━━━━━ The data

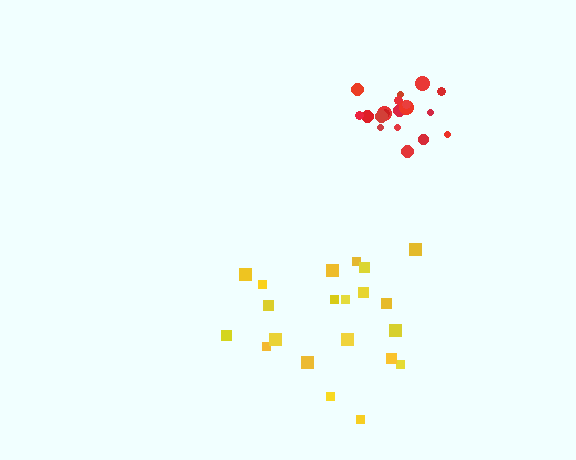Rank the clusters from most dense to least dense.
red, yellow.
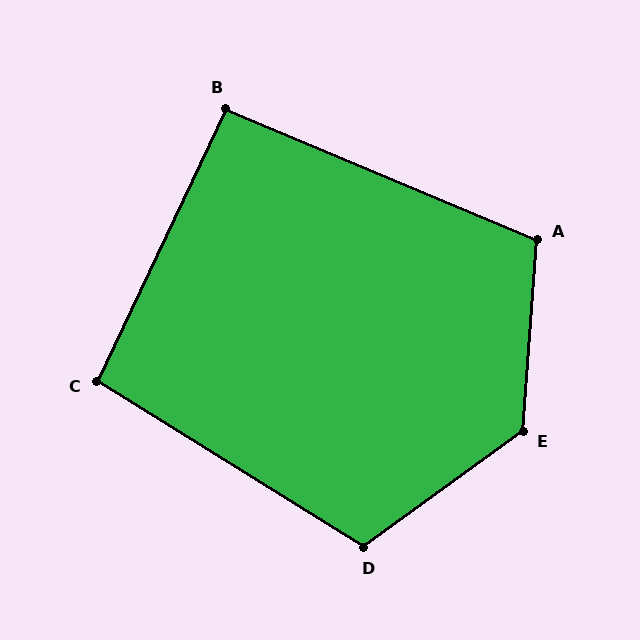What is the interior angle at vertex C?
Approximately 97 degrees (obtuse).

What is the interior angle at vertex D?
Approximately 112 degrees (obtuse).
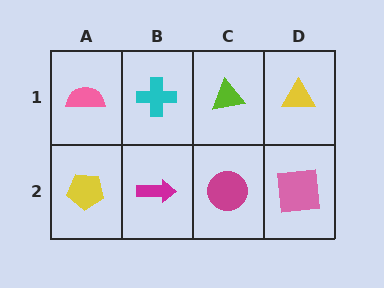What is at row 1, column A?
A pink semicircle.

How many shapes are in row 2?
4 shapes.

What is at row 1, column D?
A yellow triangle.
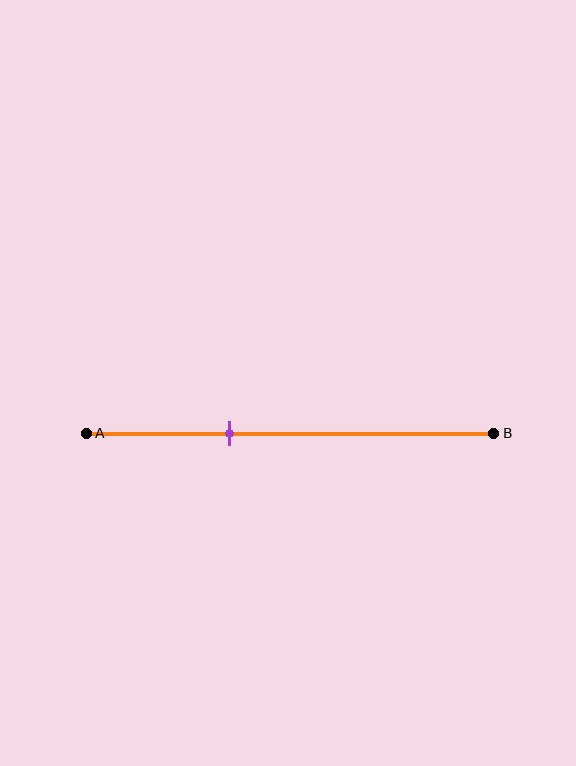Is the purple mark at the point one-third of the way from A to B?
Yes, the mark is approximately at the one-third point.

━━━━━━━━━━

■ What you will do: Pictures are excluded; copy every other part of the records exactly.

■ Written answer:
Rank the clusters from most dense to least dense.
red, yellow.
What is the interior angle at vertex C?
Approximately 97 degrees (obtuse).

What is the interior angle at vertex D?
Approximately 112 degrees (obtuse).
What is at row 1, column A?
A pink semicircle.

How many shapes are in row 2?
4 shapes.

What is at row 1, column D?
A yellow triangle.
Is the purple mark at the point one-third of the way from A to B?
Yes, the mark is approximately at the one-third point.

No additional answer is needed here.